The data =>
►
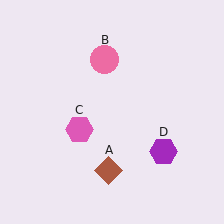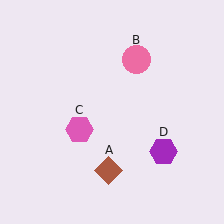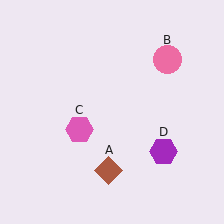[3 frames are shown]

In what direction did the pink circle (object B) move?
The pink circle (object B) moved right.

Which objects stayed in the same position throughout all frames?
Brown diamond (object A) and pink hexagon (object C) and purple hexagon (object D) remained stationary.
◄
Exclude the pictures. Write out the remaining data exactly.

[3 frames are shown]

In what direction did the pink circle (object B) move?
The pink circle (object B) moved right.

Which objects stayed in the same position throughout all frames?
Brown diamond (object A) and pink hexagon (object C) and purple hexagon (object D) remained stationary.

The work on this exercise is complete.